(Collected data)
[start]

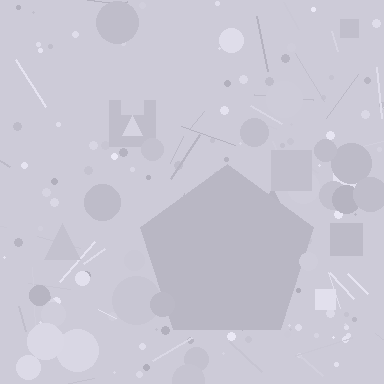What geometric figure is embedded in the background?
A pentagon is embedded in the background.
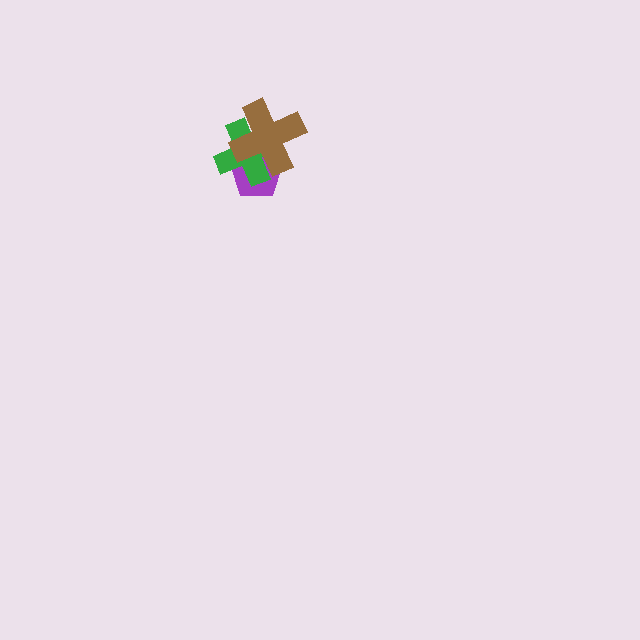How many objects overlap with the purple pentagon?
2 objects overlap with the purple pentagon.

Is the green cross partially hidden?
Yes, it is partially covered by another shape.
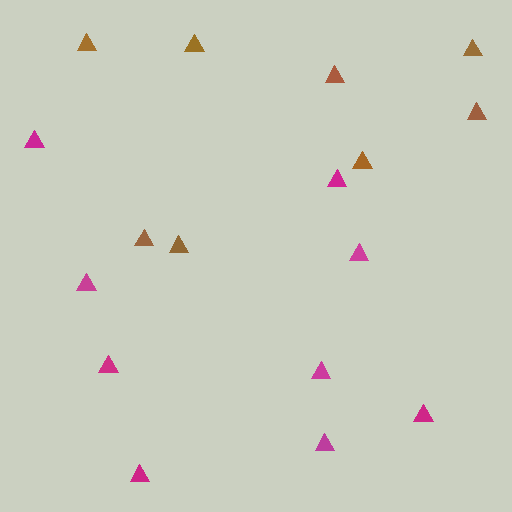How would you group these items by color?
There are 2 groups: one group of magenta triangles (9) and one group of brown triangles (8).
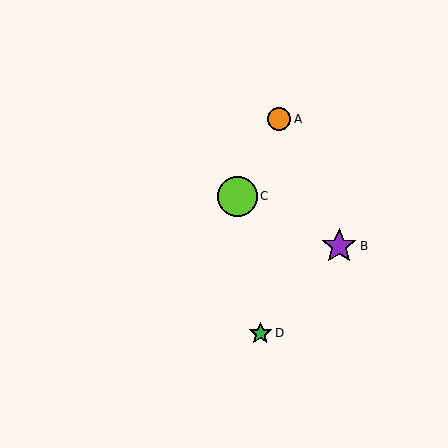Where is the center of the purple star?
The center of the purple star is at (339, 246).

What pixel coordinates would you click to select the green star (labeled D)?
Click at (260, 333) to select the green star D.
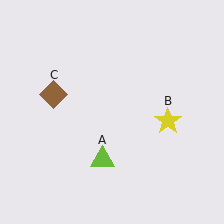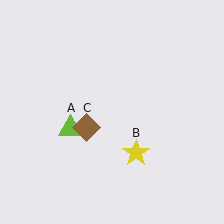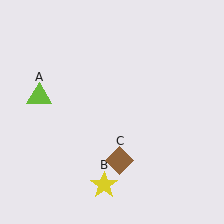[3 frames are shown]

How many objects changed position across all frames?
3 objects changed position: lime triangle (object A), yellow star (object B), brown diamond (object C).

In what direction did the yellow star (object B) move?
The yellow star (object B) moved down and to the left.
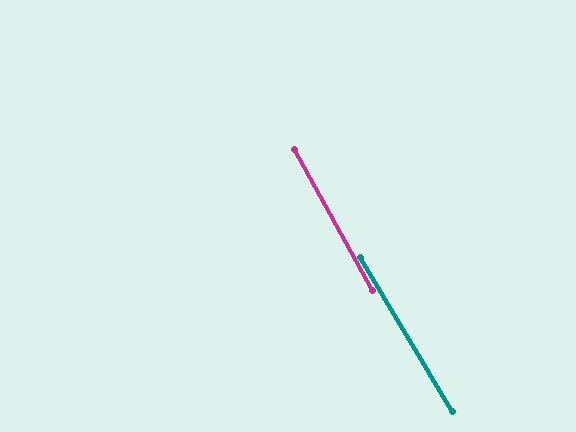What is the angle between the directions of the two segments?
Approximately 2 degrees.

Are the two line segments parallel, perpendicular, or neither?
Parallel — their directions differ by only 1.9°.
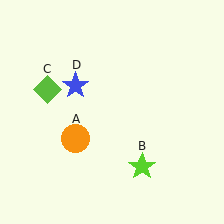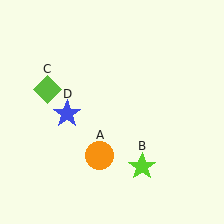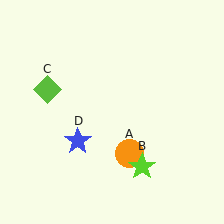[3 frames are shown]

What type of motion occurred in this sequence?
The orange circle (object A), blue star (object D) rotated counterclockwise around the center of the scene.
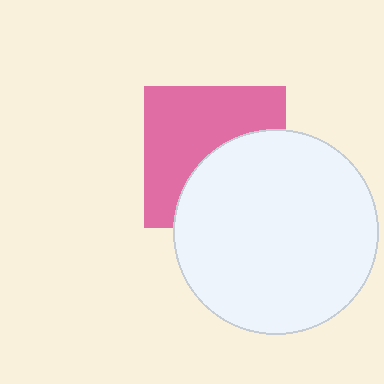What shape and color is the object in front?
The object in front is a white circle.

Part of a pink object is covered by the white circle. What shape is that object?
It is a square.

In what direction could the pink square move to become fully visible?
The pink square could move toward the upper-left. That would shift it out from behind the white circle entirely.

[end]

● GOAL
Output the lines above in full and exactly as given, omitting any pictures.

● FULL RESPONSE
What geometric figure is embedded in the background?
A pentagon is embedded in the background.
How many objects overlap with the purple pentagon?
2 objects overlap with the purple pentagon.

Is the green cross partially hidden?
Yes, it is partially covered by another shape.
How would you group these items by color?
There are 2 groups: one group of magenta triangles (9) and one group of brown triangles (8).
Where is the center of the purple star?
The center of the purple star is at (339, 246).

What pixel coordinates would you click to select the green star (labeled D)?
Click at (260, 333) to select the green star D.
[3 frames are shown]

How many objects changed position across all frames?
3 objects changed position: lime triangle (object A), yellow star (object B), brown diamond (object C).

In what direction did the yellow star (object B) move?
The yellow star (object B) moved down and to the left.
What is the angle between the directions of the two segments?
Approximately 2 degrees.

Are the two line segments parallel, perpendicular, or neither?
Parallel — their directions differ by only 1.9°.
[3 frames are shown]

What type of motion occurred in this sequence?
The orange circle (object A), blue star (object D) rotated counterclockwise around the center of the scene.
What shape and color is the object in front?
The object in front is a white circle.

Part of a pink object is covered by the white circle. What shape is that object?
It is a square.

In what direction could the pink square move to become fully visible?
The pink square could move toward the upper-left. That would shift it out from behind the white circle entirely.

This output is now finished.